• Given request: Extract the records in full, leaving every picture out.

• Synthetic figure question data:
--

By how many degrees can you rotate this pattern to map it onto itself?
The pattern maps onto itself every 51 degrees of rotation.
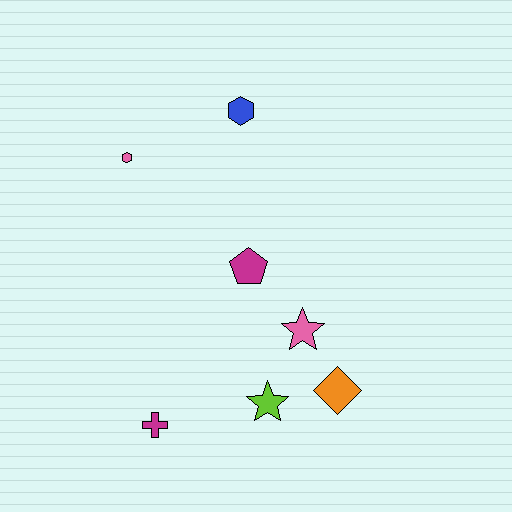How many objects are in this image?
There are 7 objects.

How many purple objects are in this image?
There are no purple objects.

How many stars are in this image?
There are 2 stars.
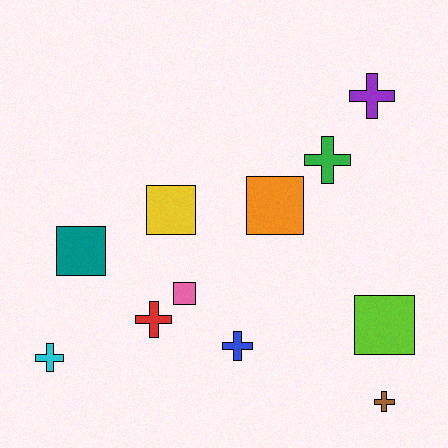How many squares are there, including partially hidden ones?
There are 5 squares.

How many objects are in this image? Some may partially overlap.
There are 11 objects.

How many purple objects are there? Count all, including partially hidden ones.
There is 1 purple object.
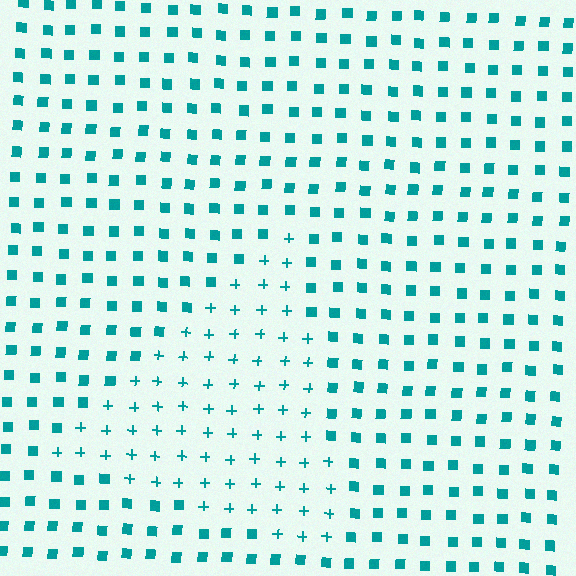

--

• Task solution:
By how many degrees can you rotate this pattern to map it onto itself?
The pattern maps onto itself every 51 degrees of rotation.
How many objects are in this image?
There are 7 objects.

How many purple objects are in this image?
There are no purple objects.

How many stars are in this image?
There are 2 stars.
How many squares are there, including partially hidden ones?
There are 5 squares.

How many objects are in this image? Some may partially overlap.
There are 11 objects.

How many purple objects are there? Count all, including partially hidden ones.
There is 1 purple object.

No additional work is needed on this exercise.